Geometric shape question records
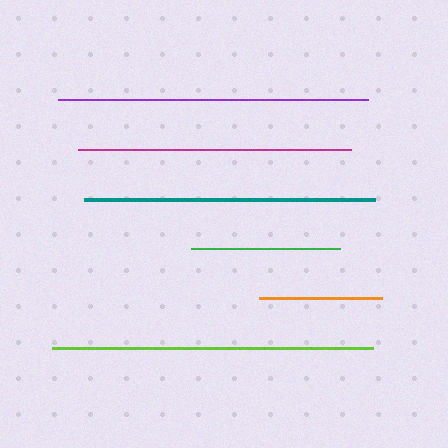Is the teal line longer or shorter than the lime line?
The lime line is longer than the teal line.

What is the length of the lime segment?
The lime segment is approximately 321 pixels long.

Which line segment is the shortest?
The orange line is the shortest at approximately 123 pixels.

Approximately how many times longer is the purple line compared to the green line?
The purple line is approximately 2.1 times the length of the green line.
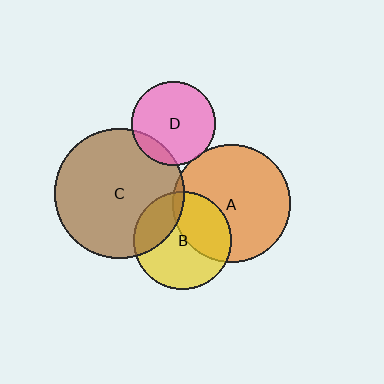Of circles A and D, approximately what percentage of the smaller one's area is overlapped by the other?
Approximately 5%.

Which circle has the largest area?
Circle C (brown).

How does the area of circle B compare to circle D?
Approximately 1.4 times.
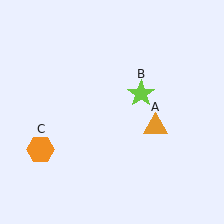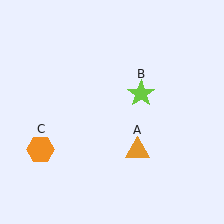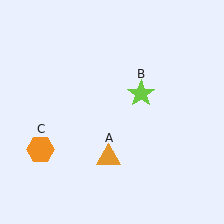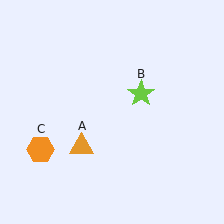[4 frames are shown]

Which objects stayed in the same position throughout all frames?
Lime star (object B) and orange hexagon (object C) remained stationary.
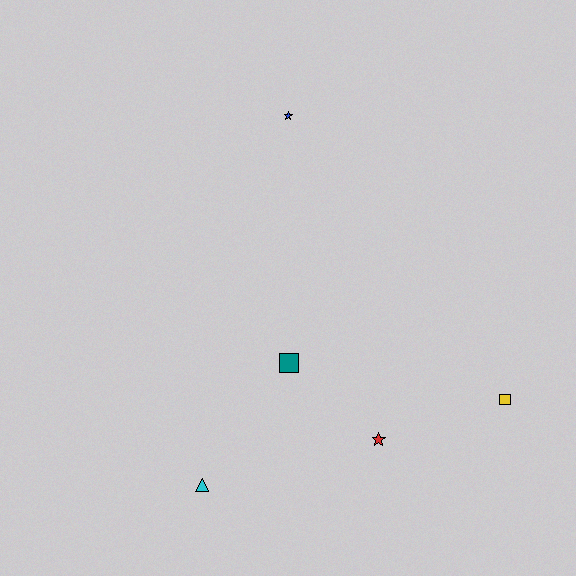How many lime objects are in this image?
There are no lime objects.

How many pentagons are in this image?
There are no pentagons.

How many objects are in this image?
There are 5 objects.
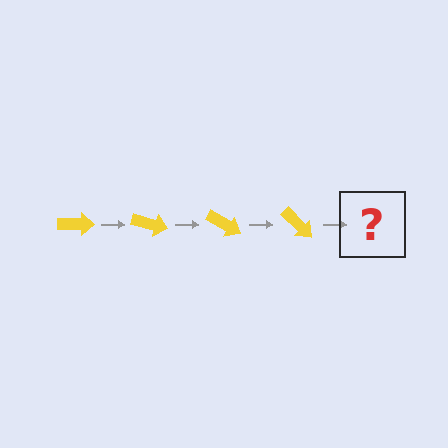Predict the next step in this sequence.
The next step is a yellow arrow rotated 60 degrees clockwise.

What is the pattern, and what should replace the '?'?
The pattern is that the arrow rotates 15 degrees clockwise each step. The '?' should be a yellow arrow rotated 60 degrees clockwise.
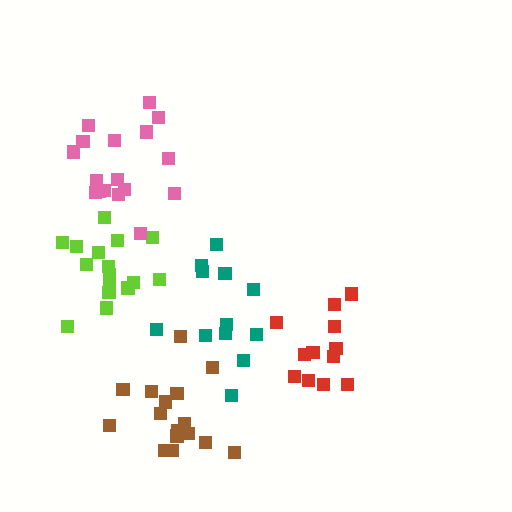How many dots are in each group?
Group 1: 12 dots, Group 2: 17 dots, Group 3: 12 dots, Group 4: 16 dots, Group 5: 17 dots (74 total).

--- Goal ---
Output only the lines from the one that contains "How many pentagons are in this image?" to the end of the entries above, both end lines included, and drop the pictures.

--- The answer ---
How many pentagons are in this image?
There are no pentagons.

How many objects are in this image?
There are 5 objects.
Predict the next step in this sequence.
The next step is a yellow arrow rotated 60 degrees clockwise.

What is the pattern, and what should replace the '?'?
The pattern is that the arrow rotates 15 degrees clockwise each step. The '?' should be a yellow arrow rotated 60 degrees clockwise.
How many dots are in each group?
Group 1: 12 dots, Group 2: 17 dots, Group 3: 12 dots, Group 4: 16 dots, Group 5: 17 dots (74 total).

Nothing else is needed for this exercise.